(Dataset entries on geometric forms)
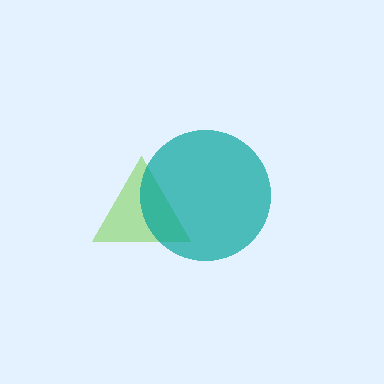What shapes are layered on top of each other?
The layered shapes are: a lime triangle, a teal circle.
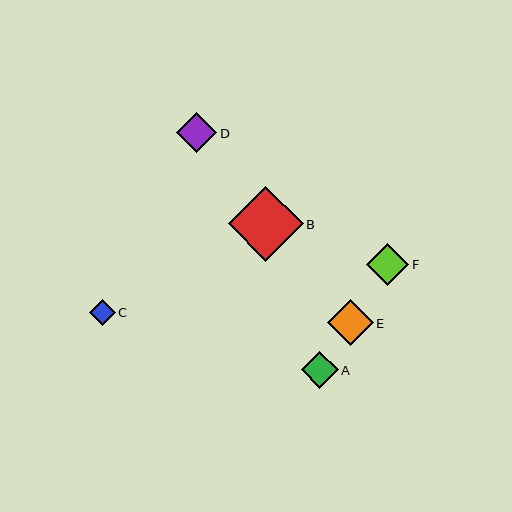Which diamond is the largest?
Diamond B is the largest with a size of approximately 75 pixels.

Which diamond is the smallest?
Diamond C is the smallest with a size of approximately 26 pixels.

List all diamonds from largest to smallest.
From largest to smallest: B, E, F, D, A, C.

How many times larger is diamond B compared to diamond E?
Diamond B is approximately 1.6 times the size of diamond E.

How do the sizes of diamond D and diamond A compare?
Diamond D and diamond A are approximately the same size.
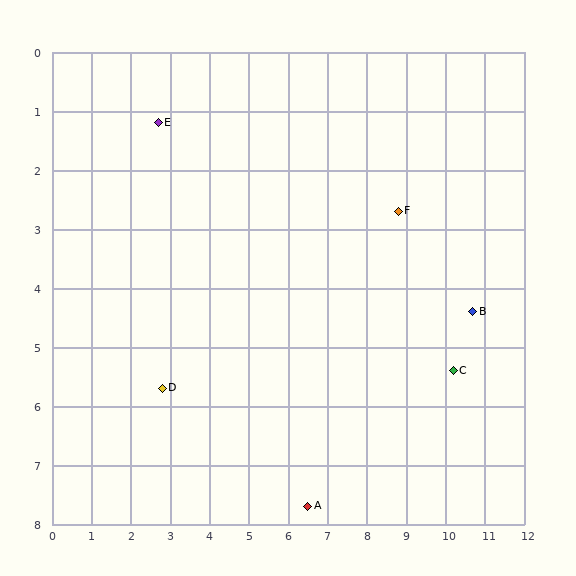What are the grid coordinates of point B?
Point B is at approximately (10.7, 4.4).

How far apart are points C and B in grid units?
Points C and B are about 1.1 grid units apart.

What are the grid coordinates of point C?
Point C is at approximately (10.2, 5.4).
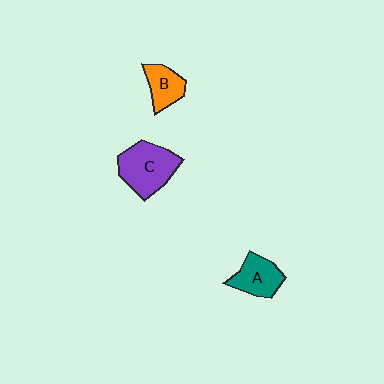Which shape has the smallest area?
Shape B (orange).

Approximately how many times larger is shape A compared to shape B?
Approximately 1.2 times.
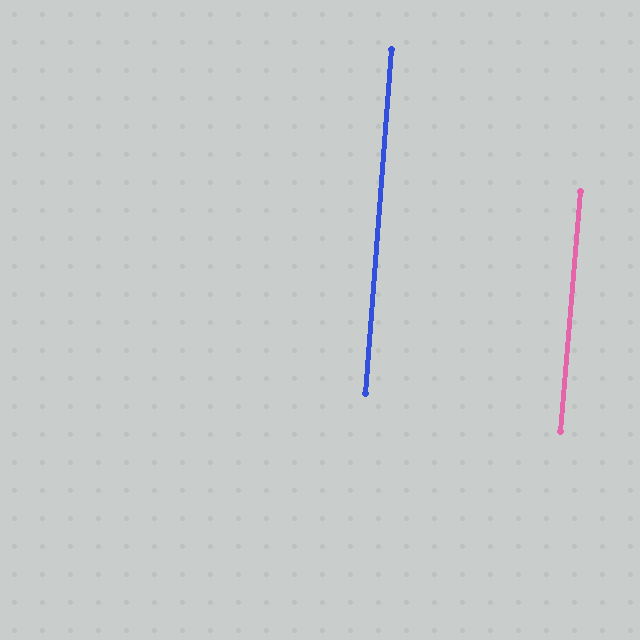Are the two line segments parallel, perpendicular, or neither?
Parallel — their directions differ by only 0.3°.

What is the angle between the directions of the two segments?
Approximately 0 degrees.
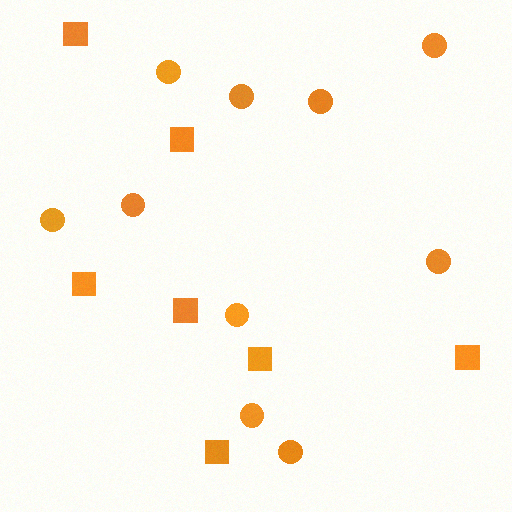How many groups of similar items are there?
There are 2 groups: one group of circles (10) and one group of squares (7).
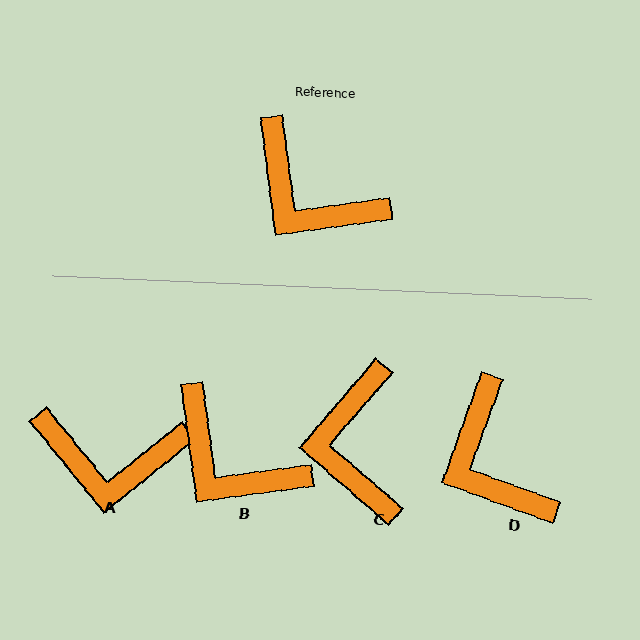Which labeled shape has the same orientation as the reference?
B.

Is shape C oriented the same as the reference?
No, it is off by about 48 degrees.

### DESCRIPTION OF THE TASK
Reproduce the material in its entirety and word for word, without the pictures.

### TASK RESPONSE
What shapes are layered on top of each other?
The layered shapes are: a lime triangle, a teal circle.
Which diamond is the largest?
Diamond B is the largest with a size of approximately 75 pixels.

Which diamond is the smallest?
Diamond C is the smallest with a size of approximately 26 pixels.

List all diamonds from largest to smallest.
From largest to smallest: B, E, F, D, A, C.

How many times larger is diamond B compared to diamond E?
Diamond B is approximately 1.6 times the size of diamond E.

How do the sizes of diamond D and diamond A compare?
Diamond D and diamond A are approximately the same size.
What are the grid coordinates of point B?
Point B is at approximately (10.7, 4.4).

How far apart are points C and B in grid units?
Points C and B are about 1.1 grid units apart.

What are the grid coordinates of point C?
Point C is at approximately (10.2, 5.4).
Which shape has the smallest area?
Shape B (orange).

Approximately how many times larger is shape A compared to shape B?
Approximately 1.2 times.
Are the two line segments parallel, perpendicular, or neither?
Parallel — their directions differ by only 0.3°.

What is the angle between the directions of the two segments?
Approximately 0 degrees.
How many groups of similar items are there?
There are 2 groups: one group of circles (10) and one group of squares (7).
Which labeled shape has the same orientation as the reference?
B.

Is shape C oriented the same as the reference?
No, it is off by about 48 degrees.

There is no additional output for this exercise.